───── Data supplied

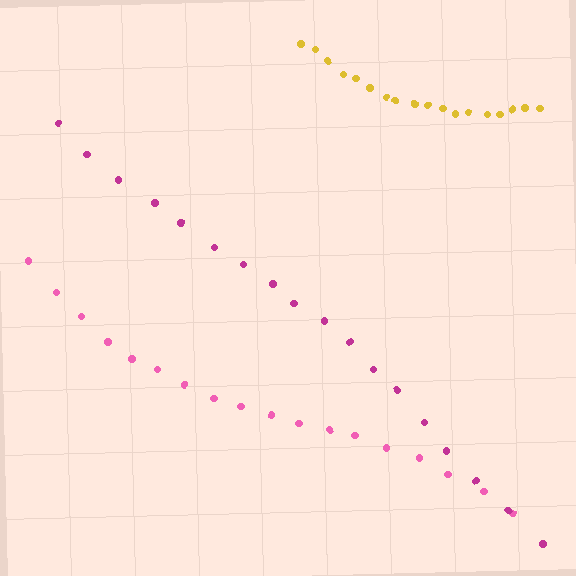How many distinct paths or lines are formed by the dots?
There are 3 distinct paths.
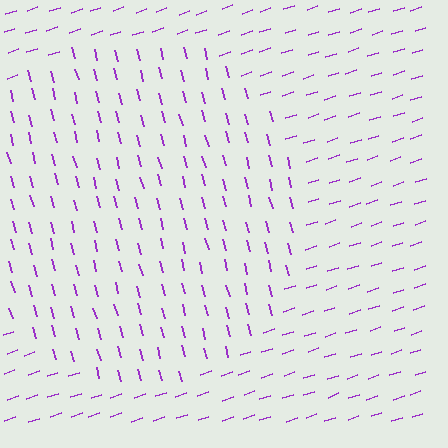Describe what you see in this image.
The image is filled with small purple line segments. A circle region in the image has lines oriented differently from the surrounding lines, creating a visible texture boundary.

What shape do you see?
I see a circle.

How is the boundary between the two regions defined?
The boundary is defined purely by a change in line orientation (approximately 86 degrees difference). All lines are the same color and thickness.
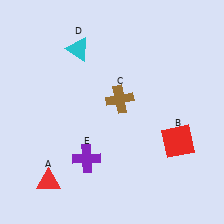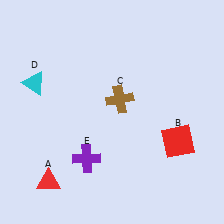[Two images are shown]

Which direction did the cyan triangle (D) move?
The cyan triangle (D) moved down and to the left.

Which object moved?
The cyan triangle (D) moved down and to the left.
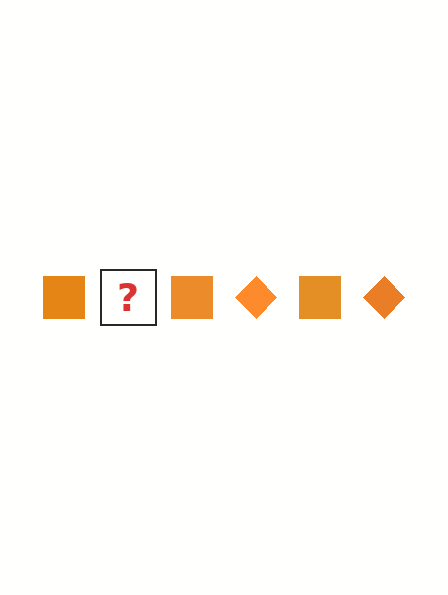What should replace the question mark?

──────────

* Stated goal: Using the material above, return every line exactly as it appears, minus the pictures.

* Solution to this exercise:
How many distinct paths or lines are formed by the dots?
There are 3 distinct paths.
Describe what you see in this image.
The image is filled with small purple line segments. A circle region in the image has lines oriented differently from the surrounding lines, creating a visible texture boundary.

What shape do you see?
I see a circle.

How is the boundary between the two regions defined?
The boundary is defined purely by a change in line orientation (approximately 86 degrees difference). All lines are the same color and thickness.
[Two images are shown]

Which direction did the cyan triangle (D) move?
The cyan triangle (D) moved down and to the left.

Which object moved?
The cyan triangle (D) moved down and to the left.
What should replace the question mark?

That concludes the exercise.